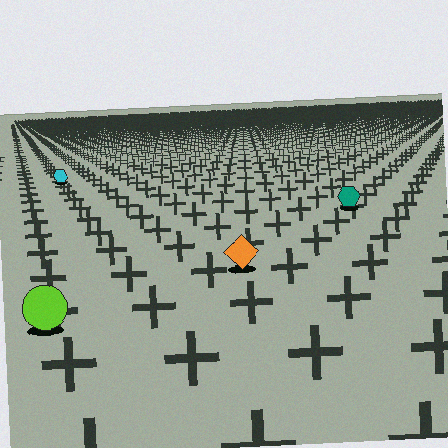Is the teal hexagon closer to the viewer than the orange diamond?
No. The orange diamond is closer — you can tell from the texture gradient: the ground texture is coarser near it.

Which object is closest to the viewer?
The lime circle is closest. The texture marks near it are larger and more spread out.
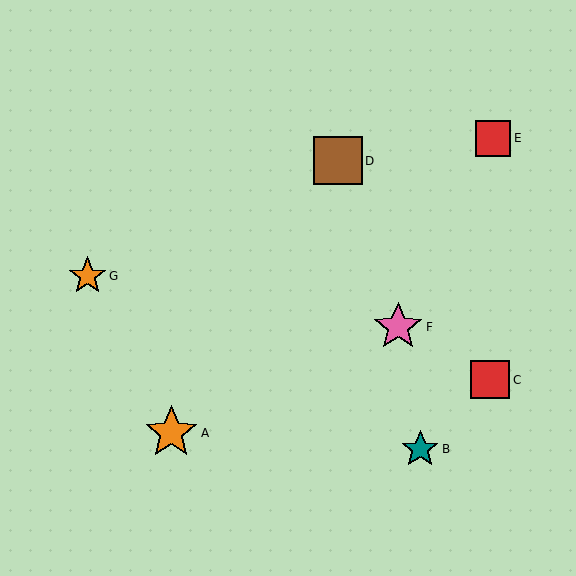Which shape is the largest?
The brown square (labeled D) is the largest.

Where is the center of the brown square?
The center of the brown square is at (338, 161).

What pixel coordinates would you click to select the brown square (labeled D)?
Click at (338, 161) to select the brown square D.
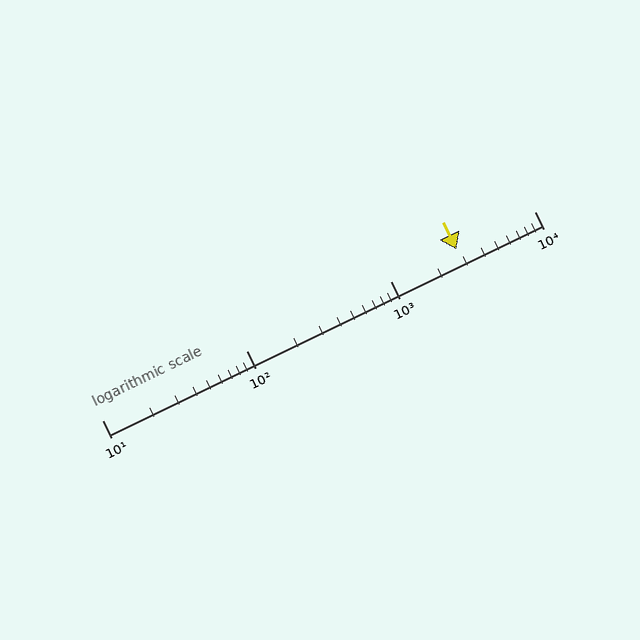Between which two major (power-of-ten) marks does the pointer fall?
The pointer is between 1000 and 10000.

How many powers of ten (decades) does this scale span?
The scale spans 3 decades, from 10 to 10000.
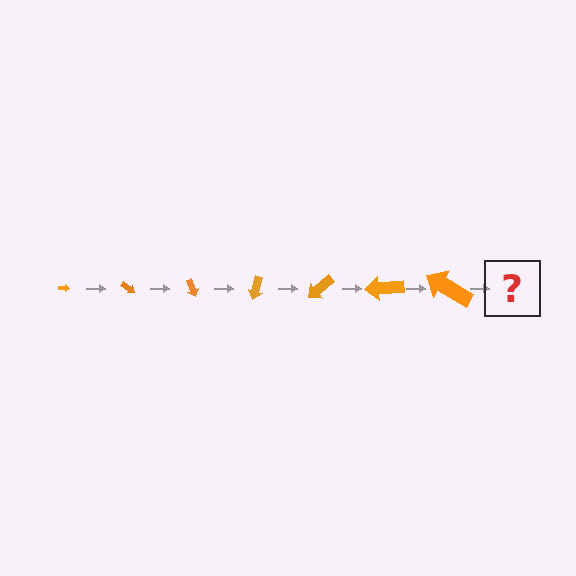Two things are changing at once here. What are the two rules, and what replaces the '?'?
The two rules are that the arrow grows larger each step and it rotates 35 degrees clockwise each step. The '?' should be an arrow, larger than the previous one and rotated 245 degrees clockwise from the start.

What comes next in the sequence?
The next element should be an arrow, larger than the previous one and rotated 245 degrees clockwise from the start.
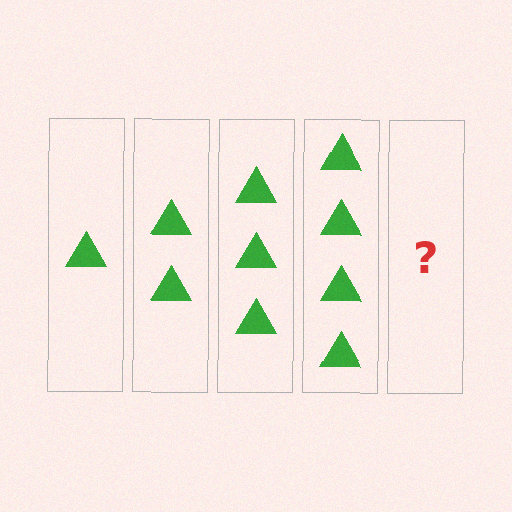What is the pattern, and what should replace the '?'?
The pattern is that each step adds one more triangle. The '?' should be 5 triangles.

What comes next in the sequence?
The next element should be 5 triangles.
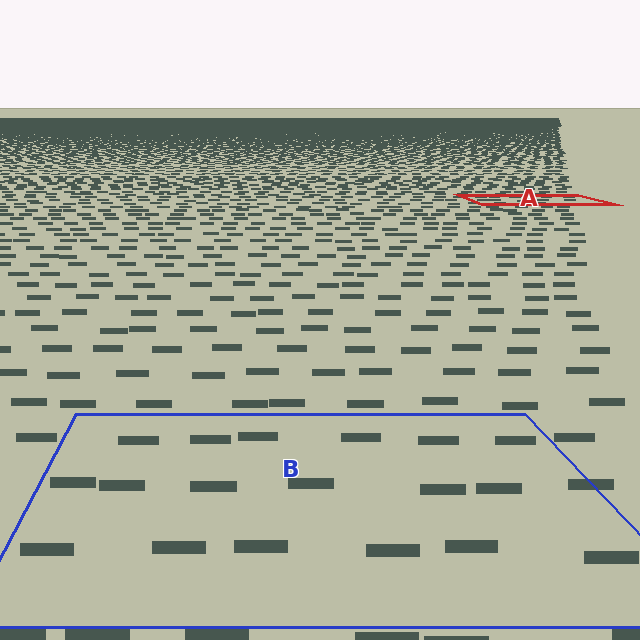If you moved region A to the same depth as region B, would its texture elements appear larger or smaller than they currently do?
They would appear larger. At a closer depth, the same texture elements are projected at a bigger on-screen size.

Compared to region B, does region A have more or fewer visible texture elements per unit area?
Region A has more texture elements per unit area — they are packed more densely because it is farther away.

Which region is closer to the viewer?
Region B is closer. The texture elements there are larger and more spread out.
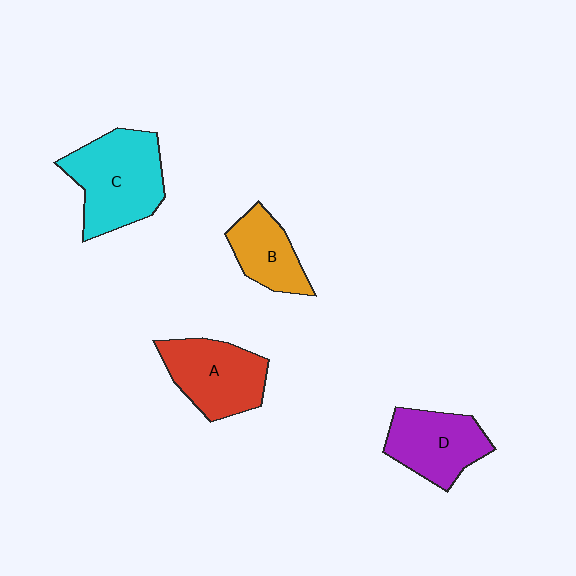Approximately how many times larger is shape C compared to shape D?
Approximately 1.3 times.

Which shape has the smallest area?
Shape B (orange).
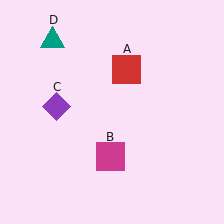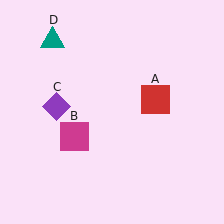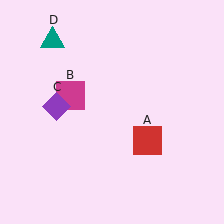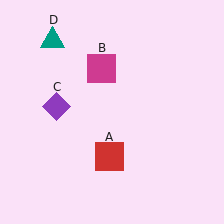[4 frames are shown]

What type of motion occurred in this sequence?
The red square (object A), magenta square (object B) rotated clockwise around the center of the scene.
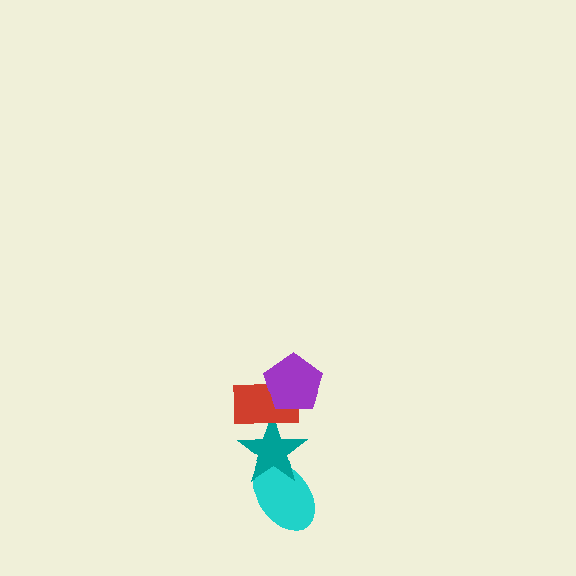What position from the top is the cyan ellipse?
The cyan ellipse is 4th from the top.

§ **TASK OBJECTIVE**
Every line of the data should be copied as it stands, without the images.

§ **PROBLEM SOLUTION**
Is the teal hexagon closer to the viewer than the orange diamond?
No. The orange diamond is closer — you can tell from the texture gradient: the ground texture is coarser near it.

Which object is closest to the viewer?
The lime circle is closest. The texture marks near it are larger and more spread out.
Which shape is the largest?
The brown square (labeled D) is the largest.

Where is the center of the brown square?
The center of the brown square is at (338, 161).

What pixel coordinates would you click to select the brown square (labeled D)?
Click at (338, 161) to select the brown square D.
Between which two major (power-of-ten) marks does the pointer fall?
The pointer is between 1000 and 10000.

How many powers of ten (decades) does this scale span?
The scale spans 3 decades, from 10 to 10000.
Two things are changing at once here. What are the two rules, and what replaces the '?'?
The two rules are that the arrow grows larger each step and it rotates 35 degrees clockwise each step. The '?' should be an arrow, larger than the previous one and rotated 245 degrees clockwise from the start.

What comes next in the sequence?
The next element should be an arrow, larger than the previous one and rotated 245 degrees clockwise from the start.
What is the pattern, and what should replace the '?'?
The pattern is that each step adds one more triangle. The '?' should be 5 triangles.

What comes next in the sequence?
The next element should be 5 triangles.
If you moved region A to the same depth as region B, would its texture elements appear larger or smaller than they currently do?
They would appear larger. At a closer depth, the same texture elements are projected at a bigger on-screen size.

Compared to region B, does region A have more or fewer visible texture elements per unit area?
Region A has more texture elements per unit area — they are packed more densely because it is farther away.

Which region is closer to the viewer?
Region B is closer. The texture elements there are larger and more spread out.
Approximately how many times larger is shape C compared to shape D?
Approximately 1.3 times.

Which shape has the smallest area?
Shape B (orange).
[4 frames are shown]

What type of motion occurred in this sequence?
The red square (object A), magenta square (object B) rotated clockwise around the center of the scene.
What position from the top is the cyan ellipse?
The cyan ellipse is 4th from the top.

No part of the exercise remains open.